>> BEGIN RECORDS SHOWN

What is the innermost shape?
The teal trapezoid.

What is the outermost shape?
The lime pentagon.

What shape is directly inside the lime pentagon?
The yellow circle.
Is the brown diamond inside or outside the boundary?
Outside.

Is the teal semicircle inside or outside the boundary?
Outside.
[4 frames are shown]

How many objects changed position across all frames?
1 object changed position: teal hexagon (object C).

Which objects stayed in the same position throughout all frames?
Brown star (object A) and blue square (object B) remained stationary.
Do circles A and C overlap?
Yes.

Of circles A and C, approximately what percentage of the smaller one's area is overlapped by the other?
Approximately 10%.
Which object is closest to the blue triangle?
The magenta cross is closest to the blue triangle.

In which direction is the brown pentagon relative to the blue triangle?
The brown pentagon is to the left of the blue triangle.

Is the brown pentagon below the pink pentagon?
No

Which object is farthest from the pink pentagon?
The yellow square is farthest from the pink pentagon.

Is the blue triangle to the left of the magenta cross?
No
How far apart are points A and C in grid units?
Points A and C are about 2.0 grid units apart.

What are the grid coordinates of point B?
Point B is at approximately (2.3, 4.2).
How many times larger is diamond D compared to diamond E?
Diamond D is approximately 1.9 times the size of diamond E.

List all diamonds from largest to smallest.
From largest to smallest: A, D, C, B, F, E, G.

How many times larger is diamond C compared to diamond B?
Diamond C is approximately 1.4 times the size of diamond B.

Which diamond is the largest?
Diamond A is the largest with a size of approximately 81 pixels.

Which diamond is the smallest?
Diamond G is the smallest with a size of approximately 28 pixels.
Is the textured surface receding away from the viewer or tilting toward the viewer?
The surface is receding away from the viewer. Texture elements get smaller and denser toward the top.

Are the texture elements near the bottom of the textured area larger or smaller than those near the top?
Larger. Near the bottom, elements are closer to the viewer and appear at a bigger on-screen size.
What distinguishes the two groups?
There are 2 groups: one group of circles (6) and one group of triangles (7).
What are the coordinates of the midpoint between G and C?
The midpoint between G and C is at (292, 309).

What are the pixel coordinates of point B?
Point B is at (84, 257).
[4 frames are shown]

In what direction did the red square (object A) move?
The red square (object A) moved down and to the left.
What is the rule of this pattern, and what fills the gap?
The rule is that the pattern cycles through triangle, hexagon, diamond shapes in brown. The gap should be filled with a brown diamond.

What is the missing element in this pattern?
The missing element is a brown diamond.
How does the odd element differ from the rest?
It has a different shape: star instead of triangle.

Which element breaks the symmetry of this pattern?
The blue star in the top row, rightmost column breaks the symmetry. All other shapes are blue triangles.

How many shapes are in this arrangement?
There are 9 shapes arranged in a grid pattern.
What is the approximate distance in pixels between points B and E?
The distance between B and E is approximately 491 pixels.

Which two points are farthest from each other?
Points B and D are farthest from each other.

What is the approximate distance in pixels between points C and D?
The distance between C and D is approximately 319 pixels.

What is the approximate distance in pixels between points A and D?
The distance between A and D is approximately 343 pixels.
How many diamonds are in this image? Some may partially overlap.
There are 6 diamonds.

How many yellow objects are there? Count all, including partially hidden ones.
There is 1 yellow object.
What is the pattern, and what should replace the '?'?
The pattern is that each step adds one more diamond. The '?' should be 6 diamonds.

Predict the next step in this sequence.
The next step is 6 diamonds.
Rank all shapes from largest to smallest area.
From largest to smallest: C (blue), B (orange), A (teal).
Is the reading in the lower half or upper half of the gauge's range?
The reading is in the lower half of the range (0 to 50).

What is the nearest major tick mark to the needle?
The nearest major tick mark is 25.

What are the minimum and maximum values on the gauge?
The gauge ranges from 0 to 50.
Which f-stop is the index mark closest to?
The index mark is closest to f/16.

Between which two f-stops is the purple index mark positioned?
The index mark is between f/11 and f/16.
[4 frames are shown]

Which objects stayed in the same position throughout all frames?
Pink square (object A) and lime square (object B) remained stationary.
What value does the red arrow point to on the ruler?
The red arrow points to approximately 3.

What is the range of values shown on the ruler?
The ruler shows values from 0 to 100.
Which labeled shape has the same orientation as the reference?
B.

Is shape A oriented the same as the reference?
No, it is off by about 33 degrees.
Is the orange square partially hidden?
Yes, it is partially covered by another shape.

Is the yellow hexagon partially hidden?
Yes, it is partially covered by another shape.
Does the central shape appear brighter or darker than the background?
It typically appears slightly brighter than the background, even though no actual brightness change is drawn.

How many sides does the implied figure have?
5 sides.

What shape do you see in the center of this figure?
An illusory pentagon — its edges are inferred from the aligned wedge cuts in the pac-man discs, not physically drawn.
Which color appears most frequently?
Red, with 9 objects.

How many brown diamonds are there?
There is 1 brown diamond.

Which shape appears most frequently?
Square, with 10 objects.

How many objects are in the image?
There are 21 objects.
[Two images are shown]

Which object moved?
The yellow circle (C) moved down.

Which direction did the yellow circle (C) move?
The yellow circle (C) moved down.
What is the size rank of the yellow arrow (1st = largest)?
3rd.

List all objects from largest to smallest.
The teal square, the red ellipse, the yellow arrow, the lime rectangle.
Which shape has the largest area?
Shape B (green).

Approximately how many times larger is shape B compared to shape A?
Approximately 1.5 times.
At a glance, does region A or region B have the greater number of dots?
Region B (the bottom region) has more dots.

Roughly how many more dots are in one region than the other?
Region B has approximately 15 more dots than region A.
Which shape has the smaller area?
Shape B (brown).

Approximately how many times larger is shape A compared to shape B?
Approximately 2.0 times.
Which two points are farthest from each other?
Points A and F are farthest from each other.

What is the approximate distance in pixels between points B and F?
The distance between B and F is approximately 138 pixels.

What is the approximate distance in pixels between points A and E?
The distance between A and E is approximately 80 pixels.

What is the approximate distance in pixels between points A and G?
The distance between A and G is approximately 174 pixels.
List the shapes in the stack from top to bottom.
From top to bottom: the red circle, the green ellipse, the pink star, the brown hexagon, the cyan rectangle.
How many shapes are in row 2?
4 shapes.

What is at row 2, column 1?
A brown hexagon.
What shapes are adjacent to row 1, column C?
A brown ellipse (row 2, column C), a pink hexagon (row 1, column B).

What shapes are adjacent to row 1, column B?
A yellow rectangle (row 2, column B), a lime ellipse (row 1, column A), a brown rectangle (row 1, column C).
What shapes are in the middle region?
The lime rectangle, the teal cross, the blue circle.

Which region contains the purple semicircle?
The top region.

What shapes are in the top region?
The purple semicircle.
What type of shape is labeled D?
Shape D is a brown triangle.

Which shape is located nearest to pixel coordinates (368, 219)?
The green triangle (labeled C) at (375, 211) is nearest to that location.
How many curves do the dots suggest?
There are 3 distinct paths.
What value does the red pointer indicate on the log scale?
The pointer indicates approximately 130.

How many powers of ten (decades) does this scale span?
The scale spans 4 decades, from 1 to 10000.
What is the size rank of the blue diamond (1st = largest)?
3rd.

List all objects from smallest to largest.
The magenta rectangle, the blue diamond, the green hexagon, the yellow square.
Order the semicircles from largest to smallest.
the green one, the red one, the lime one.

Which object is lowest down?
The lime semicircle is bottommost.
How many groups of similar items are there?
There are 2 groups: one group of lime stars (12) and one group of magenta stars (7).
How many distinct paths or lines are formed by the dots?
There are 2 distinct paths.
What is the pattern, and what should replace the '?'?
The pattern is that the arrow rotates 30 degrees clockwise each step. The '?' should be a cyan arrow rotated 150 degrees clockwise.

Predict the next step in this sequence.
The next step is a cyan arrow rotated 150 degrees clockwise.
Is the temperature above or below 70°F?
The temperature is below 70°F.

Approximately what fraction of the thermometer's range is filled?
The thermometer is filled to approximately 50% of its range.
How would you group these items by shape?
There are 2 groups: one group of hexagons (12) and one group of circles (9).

>> END RECORDS SHOWN

EXERCISE>
Copy out the lines from the line containing "How many curves do the dots suggest?" to the end of the listing above, without alteration.

FULL OUTPUT>
How many curves do the dots suggest?
There are 3 distinct paths.
What value does the red pointer indicate on the log scale?
The pointer indicates approximately 130.

How many powers of ten (decades) does this scale span?
The scale spans 4 decades, from 1 to 10000.
What is the size rank of the blue diamond (1st = largest)?
3rd.

List all objects from smallest to largest.
The magenta rectangle, the blue diamond, the green hexagon, the yellow square.
Order the semicircles from largest to smallest.
the green one, the red one, the lime one.

Which object is lowest down?
The lime semicircle is bottommost.
How many groups of similar items are there?
There are 2 groups: one group of lime stars (12) and one group of magenta stars (7).
How many distinct paths or lines are formed by the dots?
There are 2 distinct paths.
What is the pattern, and what should replace the '?'?
The pattern is that the arrow rotates 30 degrees clockwise each step. The '?' should be a cyan arrow rotated 150 degrees clockwise.

Predict the next step in this sequence.
The next step is a cyan arrow rotated 150 degrees clockwise.
Is the temperature above or below 70°F?
The temperature is below 70°F.

Approximately what fraction of the thermometer's range is filled?
The thermometer is filled to approximately 50% of its range.
How would you group these items by shape?
There are 2 groups: one group of hexagons (12) and one group of circles (9).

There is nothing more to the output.